### TASK REQUIREMENTS
Images are not part of the copy; transcribe all the data exactly.

* START *

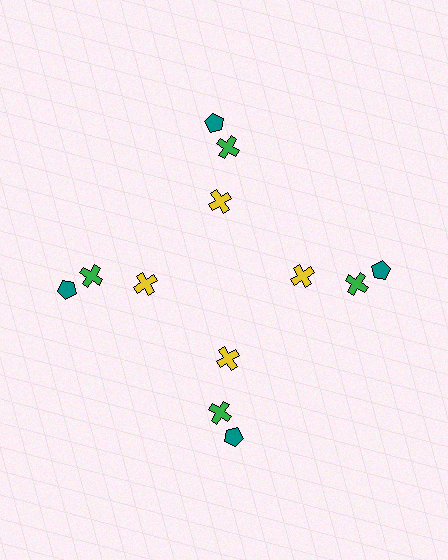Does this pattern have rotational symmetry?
Yes, this pattern has 4-fold rotational symmetry. It looks the same after rotating 90 degrees around the center.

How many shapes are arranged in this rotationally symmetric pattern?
There are 12 shapes, arranged in 4 groups of 3.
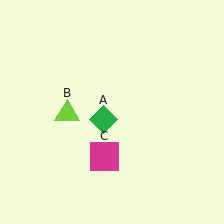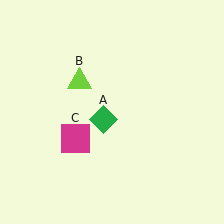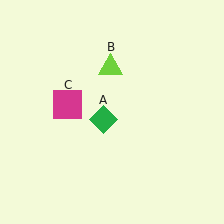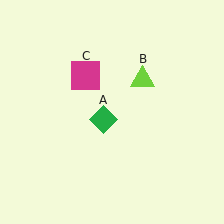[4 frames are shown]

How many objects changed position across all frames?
2 objects changed position: lime triangle (object B), magenta square (object C).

* END *

### COMPLETE ANSWER
Does this pattern have rotational symmetry?
Yes, this pattern has 4-fold rotational symmetry. It looks the same after rotating 90 degrees around the center.

How many shapes are arranged in this rotationally symmetric pattern?
There are 12 shapes, arranged in 4 groups of 3.
[4 frames are shown]

How many objects changed position across all frames?
2 objects changed position: lime triangle (object B), magenta square (object C).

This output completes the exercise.